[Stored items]
______________________________
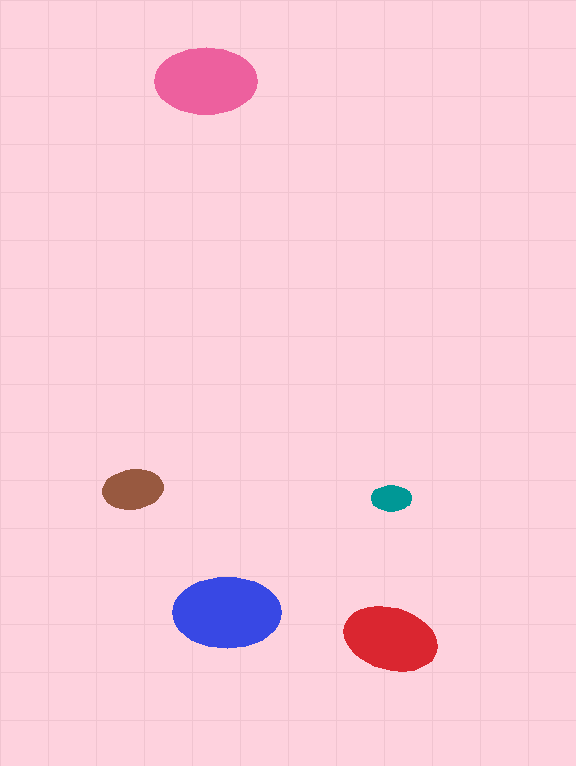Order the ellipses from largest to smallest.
the blue one, the pink one, the red one, the brown one, the teal one.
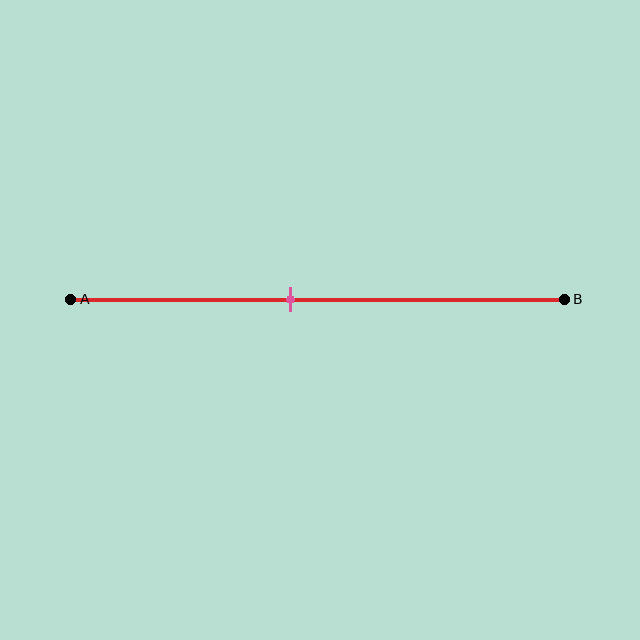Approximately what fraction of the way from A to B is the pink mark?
The pink mark is approximately 45% of the way from A to B.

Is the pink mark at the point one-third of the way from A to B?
No, the mark is at about 45% from A, not at the 33% one-third point.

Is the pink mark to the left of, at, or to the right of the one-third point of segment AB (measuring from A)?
The pink mark is to the right of the one-third point of segment AB.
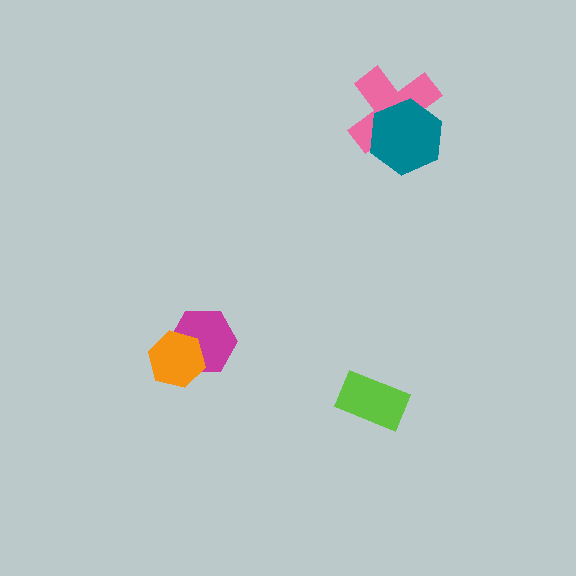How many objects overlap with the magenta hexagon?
1 object overlaps with the magenta hexagon.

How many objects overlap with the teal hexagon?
1 object overlaps with the teal hexagon.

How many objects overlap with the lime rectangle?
0 objects overlap with the lime rectangle.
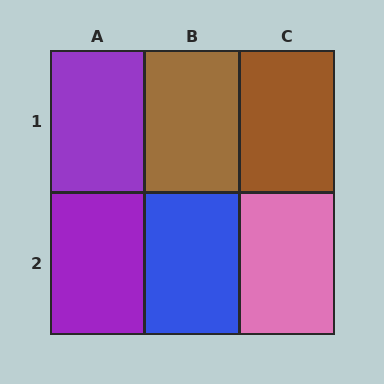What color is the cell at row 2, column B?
Blue.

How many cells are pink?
1 cell is pink.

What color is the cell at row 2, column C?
Pink.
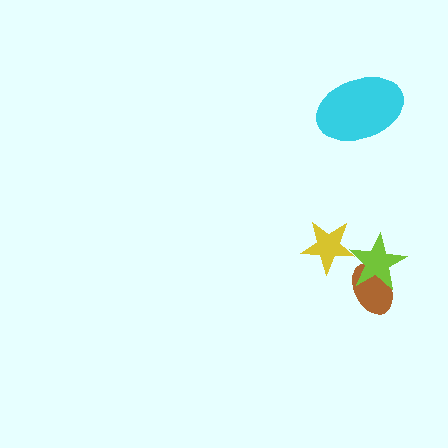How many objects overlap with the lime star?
1 object overlaps with the lime star.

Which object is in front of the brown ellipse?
The lime star is in front of the brown ellipse.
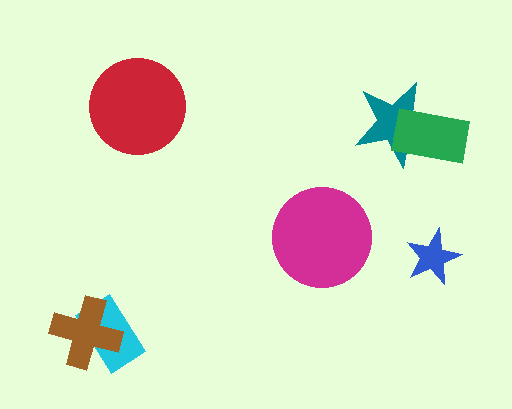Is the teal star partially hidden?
Yes, it is partially covered by another shape.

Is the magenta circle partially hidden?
No, no other shape covers it.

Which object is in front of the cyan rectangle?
The brown cross is in front of the cyan rectangle.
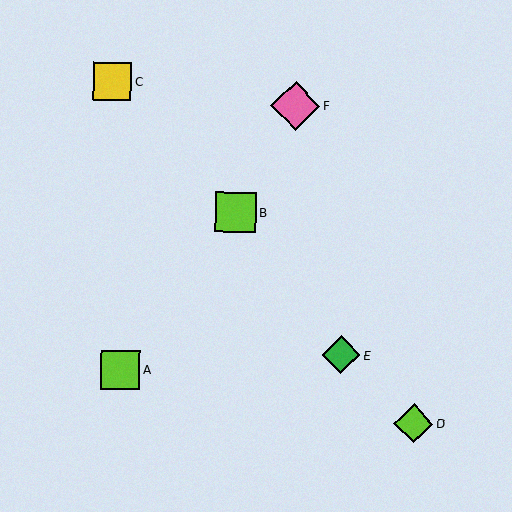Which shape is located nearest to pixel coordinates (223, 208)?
The lime square (labeled B) at (236, 212) is nearest to that location.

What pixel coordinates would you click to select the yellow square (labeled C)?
Click at (112, 82) to select the yellow square C.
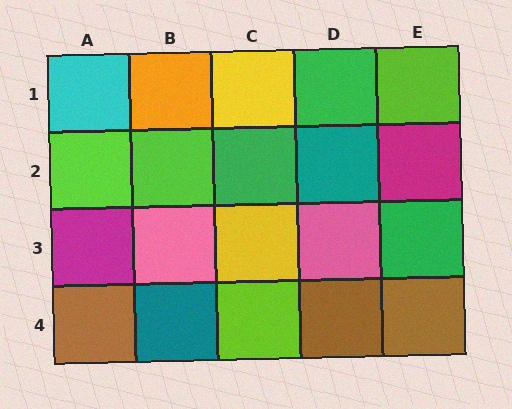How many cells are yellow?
2 cells are yellow.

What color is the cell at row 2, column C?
Green.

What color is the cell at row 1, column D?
Green.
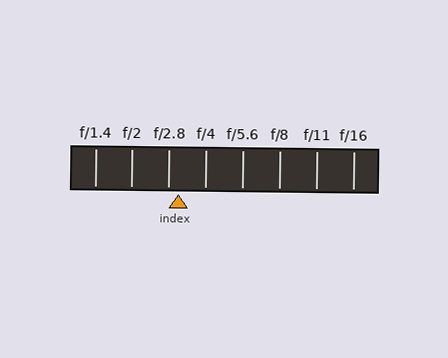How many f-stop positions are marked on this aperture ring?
There are 8 f-stop positions marked.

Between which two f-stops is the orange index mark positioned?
The index mark is between f/2.8 and f/4.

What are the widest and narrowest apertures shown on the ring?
The widest aperture shown is f/1.4 and the narrowest is f/16.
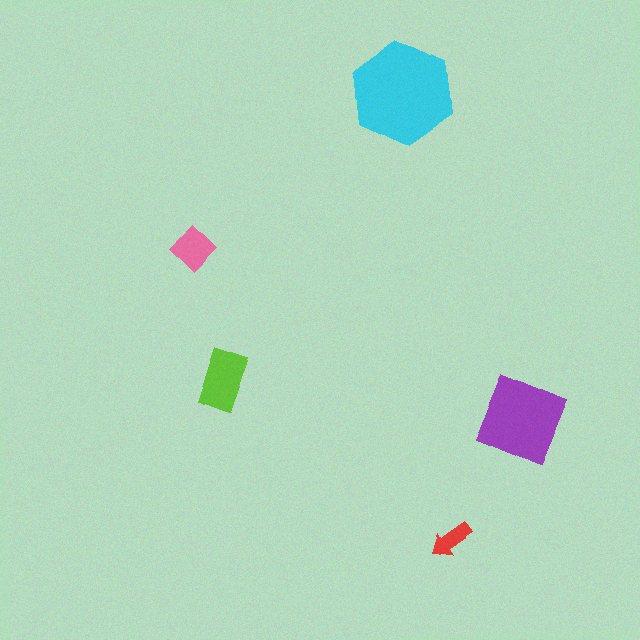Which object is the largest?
The cyan hexagon.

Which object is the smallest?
The red arrow.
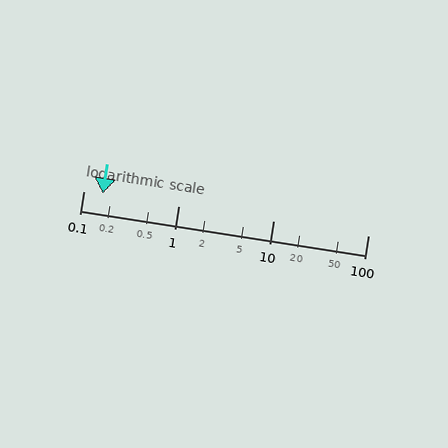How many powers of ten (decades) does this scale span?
The scale spans 3 decades, from 0.1 to 100.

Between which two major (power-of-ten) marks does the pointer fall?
The pointer is between 0.1 and 1.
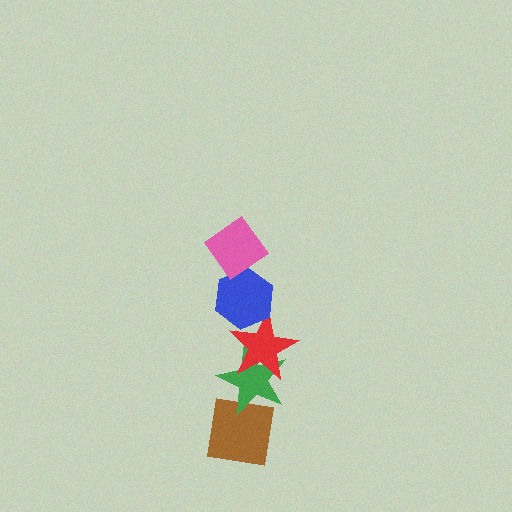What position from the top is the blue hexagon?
The blue hexagon is 2nd from the top.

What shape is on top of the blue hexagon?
The pink diamond is on top of the blue hexagon.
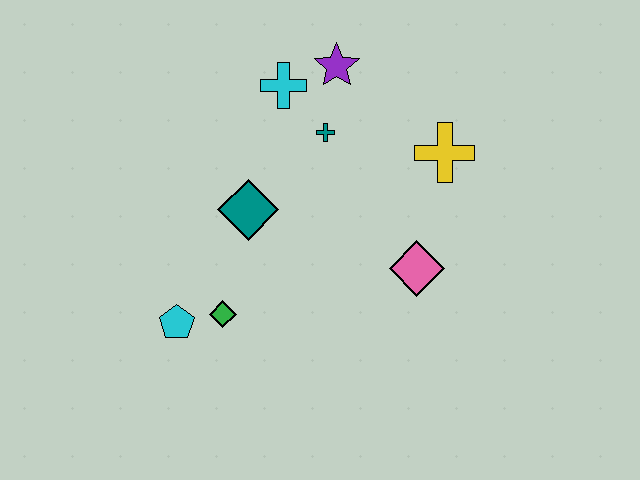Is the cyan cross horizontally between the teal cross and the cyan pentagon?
Yes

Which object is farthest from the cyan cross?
The cyan pentagon is farthest from the cyan cross.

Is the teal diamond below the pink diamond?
No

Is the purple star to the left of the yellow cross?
Yes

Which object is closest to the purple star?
The cyan cross is closest to the purple star.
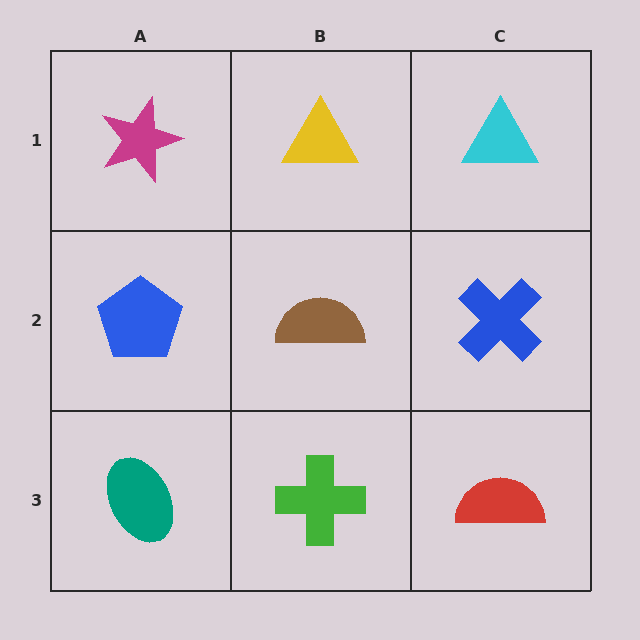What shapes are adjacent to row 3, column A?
A blue pentagon (row 2, column A), a green cross (row 3, column B).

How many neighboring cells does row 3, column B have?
3.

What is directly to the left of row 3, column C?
A green cross.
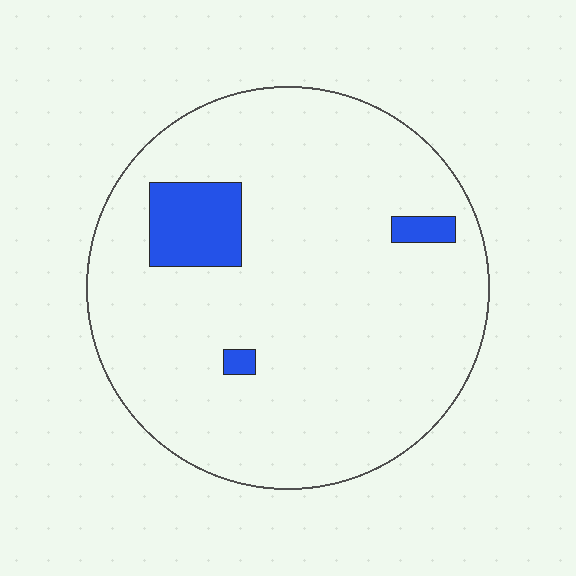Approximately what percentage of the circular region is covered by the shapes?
Approximately 10%.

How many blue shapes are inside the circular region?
3.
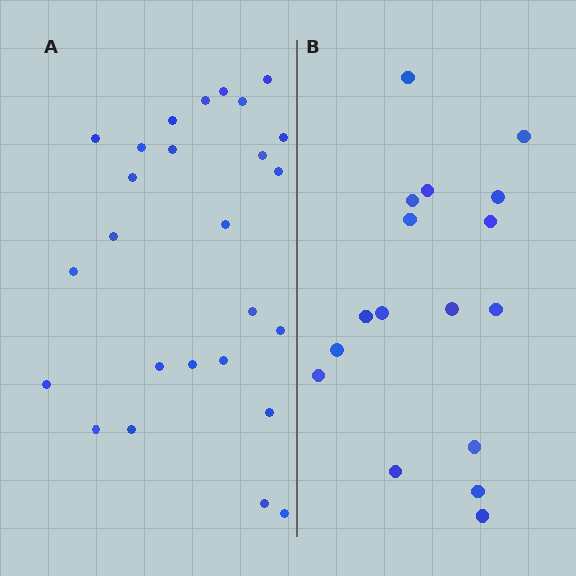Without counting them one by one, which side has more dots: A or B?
Region A (the left region) has more dots.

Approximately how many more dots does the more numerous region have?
Region A has roughly 8 or so more dots than region B.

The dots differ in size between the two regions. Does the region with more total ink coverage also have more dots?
No. Region B has more total ink coverage because its dots are larger, but region A actually contains more individual dots. Total area can be misleading — the number of items is what matters here.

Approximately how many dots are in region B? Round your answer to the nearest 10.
About 20 dots. (The exact count is 17, which rounds to 20.)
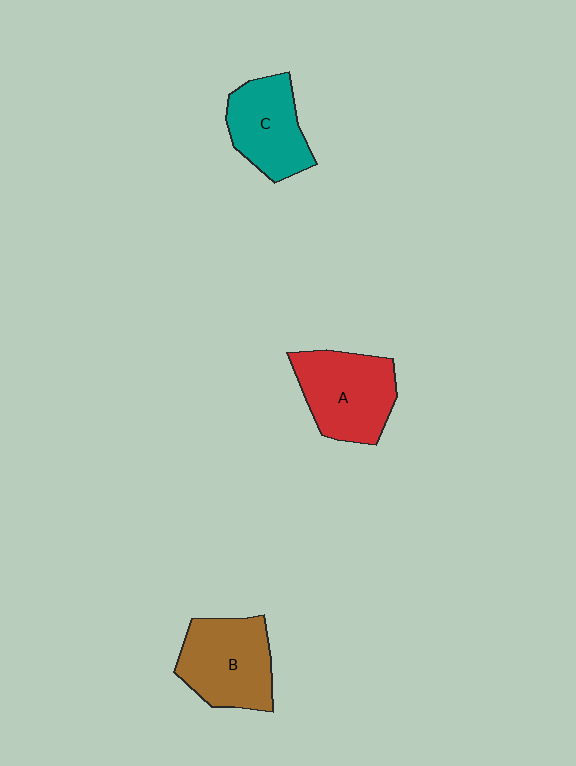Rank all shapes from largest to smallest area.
From largest to smallest: A (red), B (brown), C (teal).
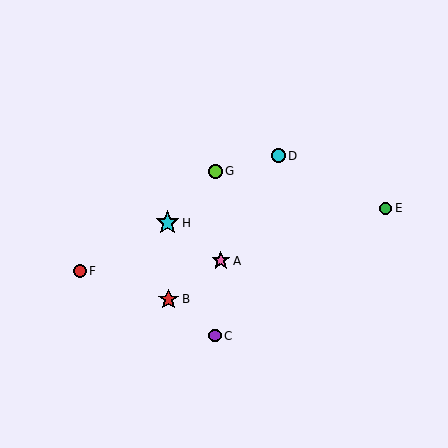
______________________________
WORK TO BE COMPLETED :: Please transcribe the entries exactly, omitting the images.

SOLUTION ::
Order the ellipses from largest to smallest.
the blue one, the pink one, the red one, the brown one, the teal one.
Approximately what fraction of the way from A to B is the pink mark?
The pink mark is approximately 45% of the way from A to B.

Is the pink mark at the point one-third of the way from A to B?
No, the mark is at about 45% from A, not at the 33% one-third point.

Is the pink mark to the left of, at, or to the right of the one-third point of segment AB (measuring from A)?
The pink mark is to the right of the one-third point of segment AB.
How many objects overlap with the magenta hexagon?
1 object overlaps with the magenta hexagon.

How many objects overlap with the teal hexagon?
1 object overlaps with the teal hexagon.

How many objects overlap with the lime rectangle?
0 objects overlap with the lime rectangle.
What color is the cell at row 2, column B?
Blue.

How many cells are pink?
1 cell is pink.

What color is the cell at row 2, column C?
Pink.
How many objects overlap with the lime star?
1 object overlaps with the lime star.

Which object is in front of the brown ellipse?
The lime star is in front of the brown ellipse.
Is the teal star partially hidden?
Yes, it is partially covered by another shape.

Is the magenta circle partially hidden?
No, no other shape covers it.

Which object is in front of the cyan rectangle?
The brown cross is in front of the cyan rectangle.
Which shape is located nearest to pixel coordinates (223, 208)?
The lime square (labeled B) at (236, 212) is nearest to that location.

What pixel coordinates would you click to select the yellow square (labeled C)?
Click at (112, 82) to select the yellow square C.
How many cells are yellow?
2 cells are yellow.

What color is the cell at row 2, column C?
Green.

What color is the cell at row 1, column D?
Green.
How many f-stop positions are marked on this aperture ring?
There are 8 f-stop positions marked.

Between which two f-stops is the orange index mark positioned?
The index mark is between f/2.8 and f/4.

What are the widest and narrowest apertures shown on the ring?
The widest aperture shown is f/1.4 and the narrowest is f/16.
Which object is the largest?
The cyan hexagon.

Which object is the smallest?
The red arrow.
How many powers of ten (decades) does this scale span?
The scale spans 3 decades, from 0.1 to 100.

Between which two major (power-of-ten) marks does the pointer fall?
The pointer is between 0.1 and 1.
What position from the top is the blue hexagon?
The blue hexagon is 2nd from the top.

What shape is on top of the blue hexagon?
The pink diamond is on top of the blue hexagon.
Is the cyan cross horizontally between the teal cross and the cyan pentagon?
Yes

Which object is farthest from the cyan cross?
The cyan pentagon is farthest from the cyan cross.

Is the teal diamond below the pink diamond?
No

Is the purple star to the left of the yellow cross?
Yes

Which object is closest to the purple star?
The cyan cross is closest to the purple star.
What shapes are adjacent to row 3, column A?
A blue pentagon (row 2, column A), a green cross (row 3, column B).

How many neighboring cells does row 3, column B have?
3.

What is directly to the left of row 3, column C?
A green cross.
Approximately what percentage of the circular region is covered by the shapes?
Approximately 10%.

How many blue shapes are inside the circular region?
3.
Without counting them one by one, which side has more dots: A or B?
Region A (the left region) has more dots.

Approximately how many more dots does the more numerous region have?
Region A has roughly 8 or so more dots than region B.

The dots differ in size between the two regions. Does the region with more total ink coverage also have more dots?
No. Region B has more total ink coverage because its dots are larger, but region A actually contains more individual dots. Total area can be misleading — the number of items is what matters here.

Approximately how many dots are in region B? Round your answer to the nearest 10.
About 20 dots. (The exact count is 17, which rounds to 20.)
Rank all shapes from largest to smallest area.
From largest to smallest: A (red), B (brown), C (teal).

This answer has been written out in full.